Your copy should hold exactly the lines from the one containing "In which direction" to the one containing "How many sides does the implied figure have?", inclusive, with no pictures.

Input records start

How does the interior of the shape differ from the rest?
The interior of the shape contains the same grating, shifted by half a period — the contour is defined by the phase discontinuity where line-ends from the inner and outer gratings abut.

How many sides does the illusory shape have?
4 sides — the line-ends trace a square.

Input records end
Input records start

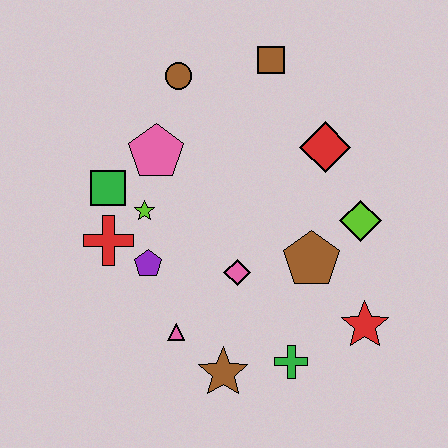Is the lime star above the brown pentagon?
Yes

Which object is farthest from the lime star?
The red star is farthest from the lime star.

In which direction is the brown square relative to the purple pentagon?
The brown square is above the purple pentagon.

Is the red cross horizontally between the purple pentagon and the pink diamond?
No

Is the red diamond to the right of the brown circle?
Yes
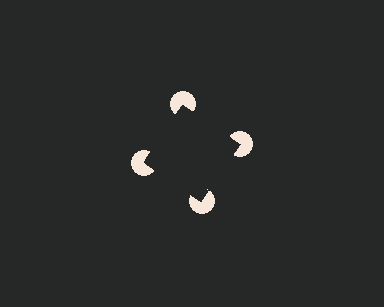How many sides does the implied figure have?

Input records end

* _Solution for this problem_:
In which direction is the brown square relative to the purple pentagon?
The brown square is above the purple pentagon.

Is the red cross horizontally between the purple pentagon and the pink diamond?
No

Is the red diamond to the right of the brown circle?
Yes
How many sides does the implied figure have?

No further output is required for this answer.